** TO DO **
Every line below should be copied exactly; drop the pictures.

Begin SOURCE RECORDS

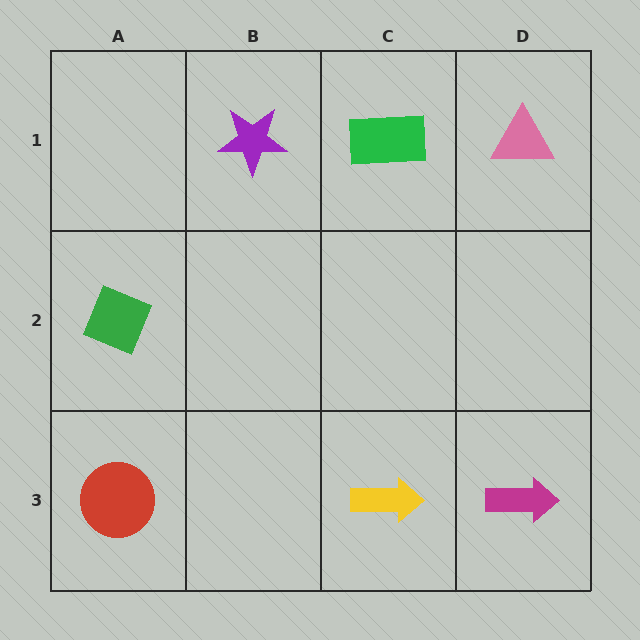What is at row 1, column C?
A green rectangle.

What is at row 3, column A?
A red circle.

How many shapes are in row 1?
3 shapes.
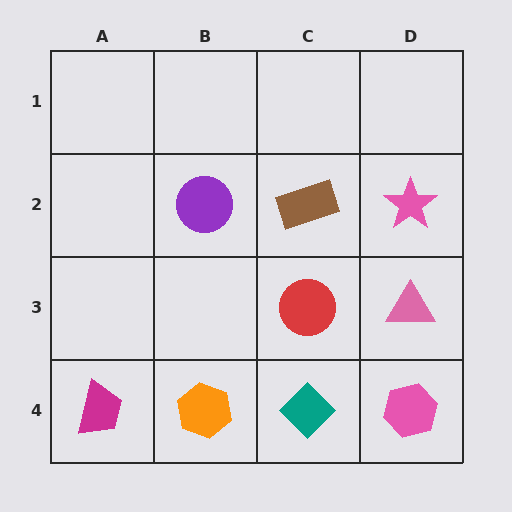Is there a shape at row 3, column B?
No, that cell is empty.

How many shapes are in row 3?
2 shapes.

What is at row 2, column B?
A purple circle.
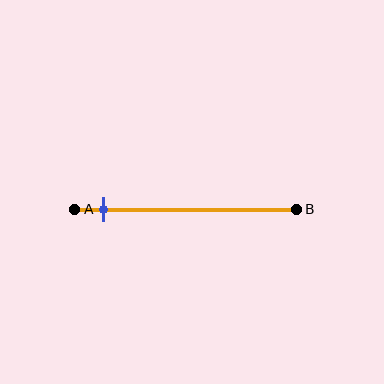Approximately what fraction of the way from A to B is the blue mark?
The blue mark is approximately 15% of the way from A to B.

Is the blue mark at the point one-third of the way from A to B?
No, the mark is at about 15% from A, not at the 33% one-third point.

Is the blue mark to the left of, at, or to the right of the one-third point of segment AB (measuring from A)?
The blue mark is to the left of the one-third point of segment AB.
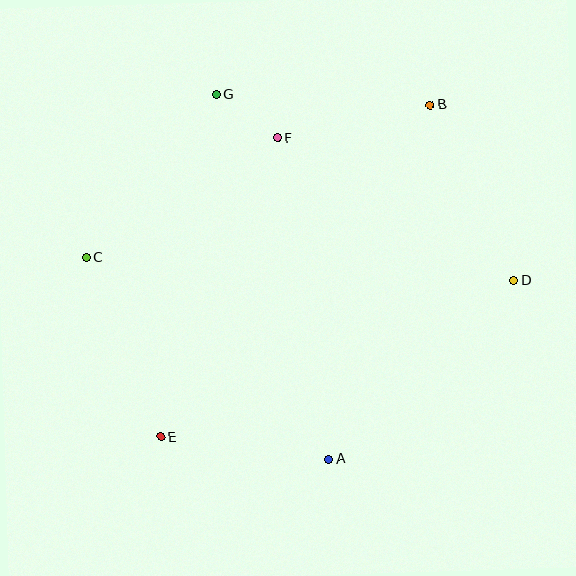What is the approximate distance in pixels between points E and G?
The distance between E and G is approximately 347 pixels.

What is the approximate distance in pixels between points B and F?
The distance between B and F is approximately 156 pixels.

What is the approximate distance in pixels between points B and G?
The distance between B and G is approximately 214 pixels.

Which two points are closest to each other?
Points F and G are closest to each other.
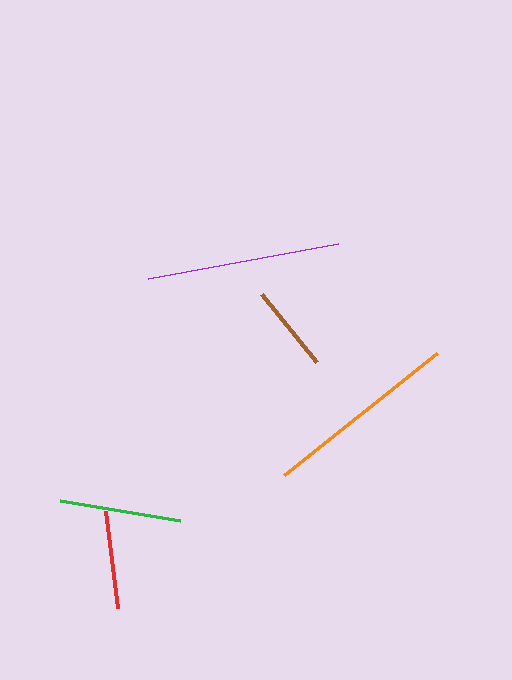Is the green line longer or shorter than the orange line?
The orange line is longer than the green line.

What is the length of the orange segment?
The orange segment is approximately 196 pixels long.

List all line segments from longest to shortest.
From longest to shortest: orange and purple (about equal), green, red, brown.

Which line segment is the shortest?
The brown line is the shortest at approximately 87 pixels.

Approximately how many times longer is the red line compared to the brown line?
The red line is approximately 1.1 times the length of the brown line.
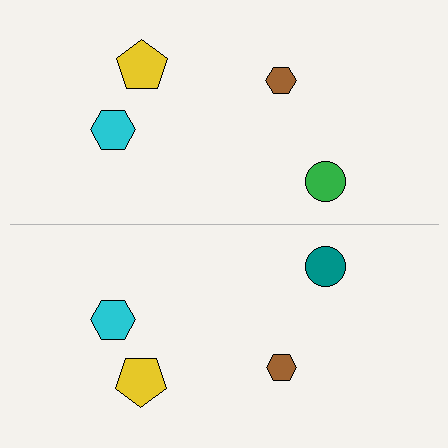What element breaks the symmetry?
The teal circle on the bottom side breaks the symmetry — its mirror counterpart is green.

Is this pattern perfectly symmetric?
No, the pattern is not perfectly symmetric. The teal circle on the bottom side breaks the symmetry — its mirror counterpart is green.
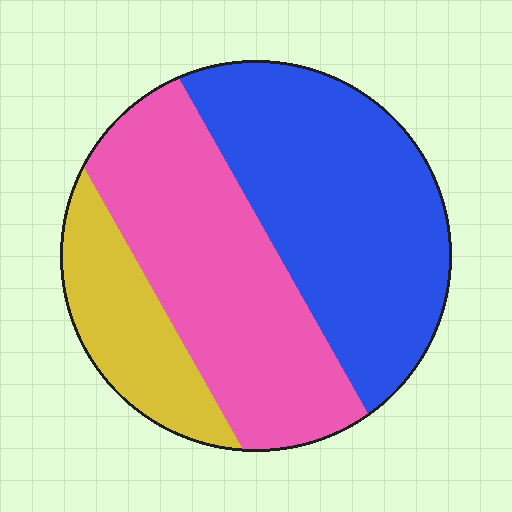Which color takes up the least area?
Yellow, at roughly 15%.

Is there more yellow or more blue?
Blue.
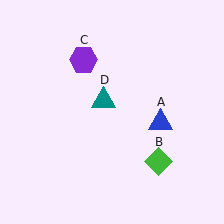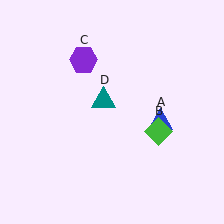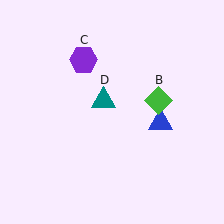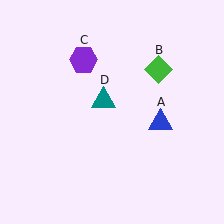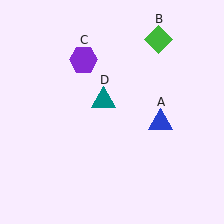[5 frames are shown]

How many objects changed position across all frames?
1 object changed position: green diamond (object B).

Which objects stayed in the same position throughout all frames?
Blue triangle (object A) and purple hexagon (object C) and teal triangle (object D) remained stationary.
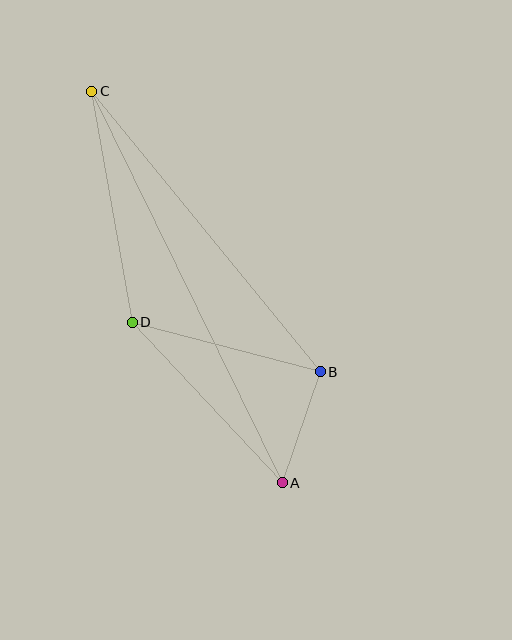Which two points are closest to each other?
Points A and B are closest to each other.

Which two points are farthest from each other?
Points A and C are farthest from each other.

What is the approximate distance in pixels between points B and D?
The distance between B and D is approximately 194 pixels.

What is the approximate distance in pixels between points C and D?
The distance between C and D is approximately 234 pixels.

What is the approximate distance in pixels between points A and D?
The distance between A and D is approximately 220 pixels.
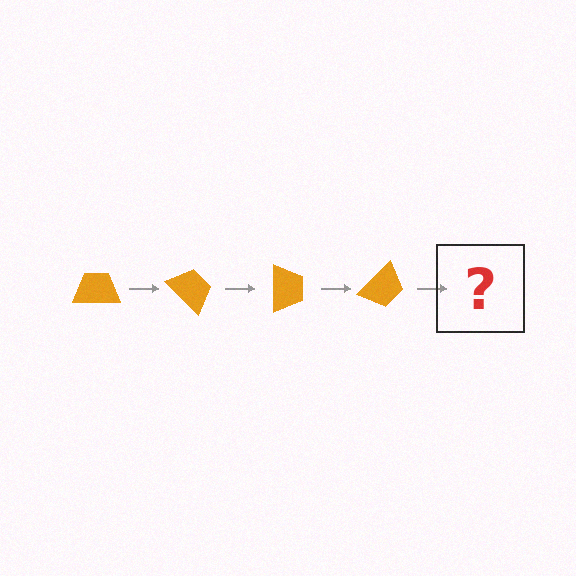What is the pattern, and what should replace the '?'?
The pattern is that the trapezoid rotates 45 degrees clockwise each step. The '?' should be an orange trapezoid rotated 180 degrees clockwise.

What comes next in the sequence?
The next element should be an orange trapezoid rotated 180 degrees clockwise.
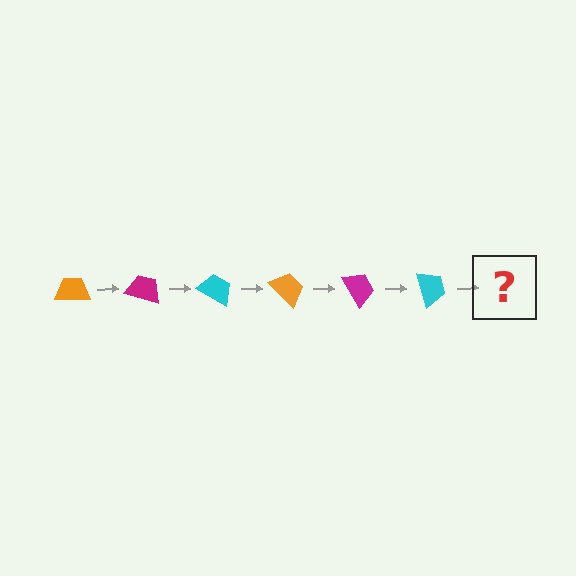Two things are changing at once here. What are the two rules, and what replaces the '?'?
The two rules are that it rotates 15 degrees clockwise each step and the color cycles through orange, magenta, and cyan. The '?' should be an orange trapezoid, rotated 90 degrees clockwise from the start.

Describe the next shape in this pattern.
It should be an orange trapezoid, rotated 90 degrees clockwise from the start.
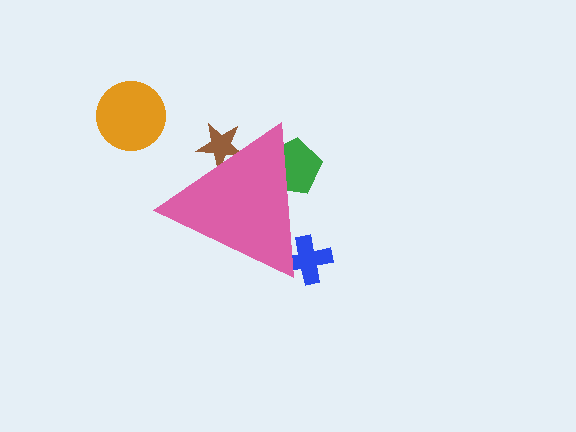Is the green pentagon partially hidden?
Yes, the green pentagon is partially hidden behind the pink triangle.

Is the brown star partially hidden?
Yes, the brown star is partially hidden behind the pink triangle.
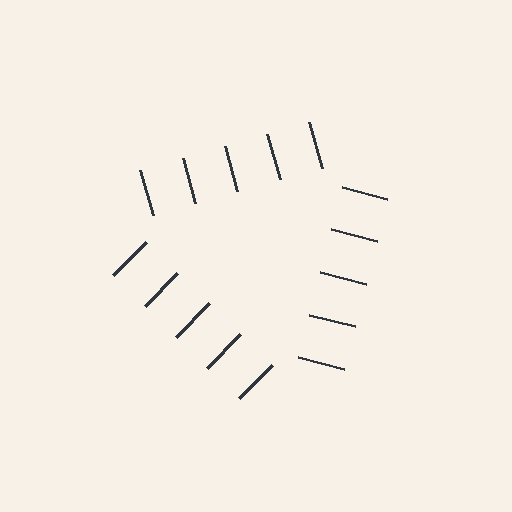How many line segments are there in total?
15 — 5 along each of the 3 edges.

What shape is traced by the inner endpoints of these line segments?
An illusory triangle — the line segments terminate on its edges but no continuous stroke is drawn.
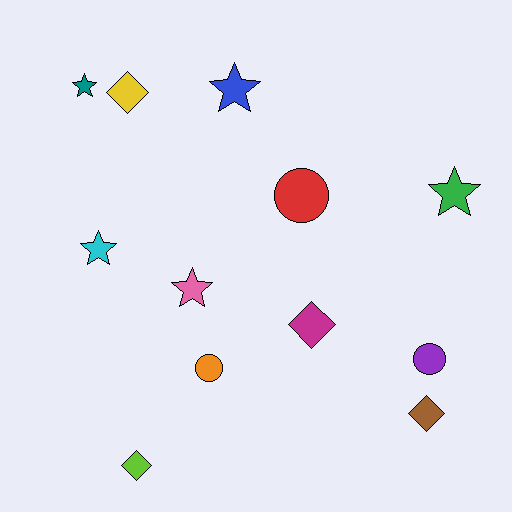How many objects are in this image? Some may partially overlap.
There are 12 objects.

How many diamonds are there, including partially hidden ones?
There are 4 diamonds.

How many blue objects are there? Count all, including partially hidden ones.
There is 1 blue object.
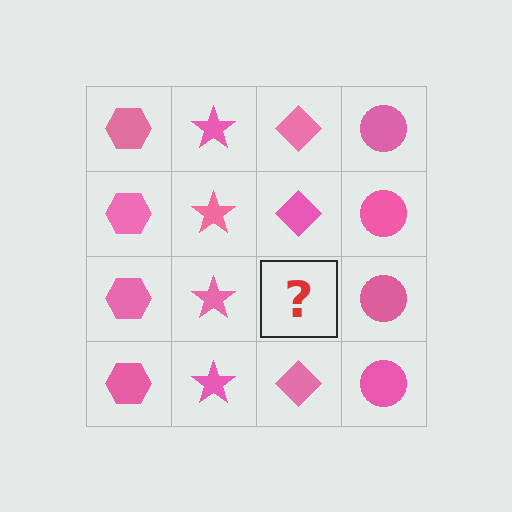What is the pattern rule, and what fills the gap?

End SOURCE RECORDS

** FINISHED EXERCISE **
What is at row 1, column C?
A green rectangle.

What is at row 3, column A?
A red circle.

How many shapes are in row 1?
3 shapes.
Is there a shape at row 3, column B?
No, that cell is empty.

How many shapes are in row 3?
2 shapes.

What is at row 2, column B?
A purple circle.
Approximately what fraction of the way from A to B is the blue mark?
The blue mark is approximately 15% of the way from A to B.

Is the blue mark at the point one-third of the way from A to B?
No, the mark is at about 15% from A, not at the 33% one-third point.

Is the blue mark to the left of, at, or to the right of the one-third point of segment AB (measuring from A)?
The blue mark is to the left of the one-third point of segment AB.
What is the approximate distance in pixels between points E and G?
The distance between E and G is approximately 347 pixels.

What is the approximate distance in pixels between points B and F?
The distance between B and F is approximately 156 pixels.

What is the approximate distance in pixels between points B and G?
The distance between B and G is approximately 214 pixels.

Which two points are closest to each other?
Points F and G are closest to each other.
Is the green line longer or shorter than the orange line?
The orange line is longer than the green line.

What is the length of the orange segment?
The orange segment is approximately 196 pixels long.

List all line segments from longest to shortest.
From longest to shortest: orange and purple (about equal), green, red, brown.

Which line segment is the shortest?
The brown line is the shortest at approximately 87 pixels.

Approximately how many times longer is the red line compared to the brown line?
The red line is approximately 1.1 times the length of the brown line.
What element breaks the symmetry?
The teal circle on the bottom side breaks the symmetry — its mirror counterpart is green.

Is this pattern perfectly symmetric?
No, the pattern is not perfectly symmetric. The teal circle on the bottom side breaks the symmetry — its mirror counterpart is green.
Which color takes up the least area?
Yellow, at roughly 15%.

Is there more yellow or more blue?
Blue.
[5 frames are shown]

How many objects changed position across all frames?
1 object changed position: green diamond (object B).

Which objects stayed in the same position throughout all frames?
Blue triangle (object A) and purple hexagon (object C) and teal triangle (object D) remained stationary.
Which two points are closest to each other?
Points A and B are closest to each other.

Which two points are farthest from each other?
Points A and C are farthest from each other.

What is the approximate distance in pixels between points B and D?
The distance between B and D is approximately 194 pixels.

What is the approximate distance in pixels between points C and D?
The distance between C and D is approximately 234 pixels.

What is the approximate distance in pixels between points A and D?
The distance between A and D is approximately 220 pixels.
What is the pattern, and what should replace the '?'?
The pattern is that the trapezoid rotates 45 degrees clockwise each step. The '?' should be an orange trapezoid rotated 180 degrees clockwise.

What comes next in the sequence?
The next element should be an orange trapezoid rotated 180 degrees clockwise.
Two things are changing at once here. What are the two rules, and what replaces the '?'?
The two rules are that it rotates 15 degrees clockwise each step and the color cycles through orange, magenta, and cyan. The '?' should be an orange trapezoid, rotated 90 degrees clockwise from the start.

Describe the next shape in this pattern.
It should be an orange trapezoid, rotated 90 degrees clockwise from the start.
Is the green pentagon partially hidden?
Yes, the green pentagon is partially hidden behind the pink triangle.

Is the brown star partially hidden?
Yes, the brown star is partially hidden behind the pink triangle.
How many line segments are there in total?
15 — 5 along each of the 3 edges.

What shape is traced by the inner endpoints of these line segments?
An illusory triangle — the line segments terminate on its edges but no continuous stroke is drawn.
How many objects are in this image? Some may partially overlap.
There are 12 objects.

How many diamonds are there, including partially hidden ones?
There are 4 diamonds.

How many blue objects are there? Count all, including partially hidden ones.
There is 1 blue object.
What is the pattern rule, and what fills the gap?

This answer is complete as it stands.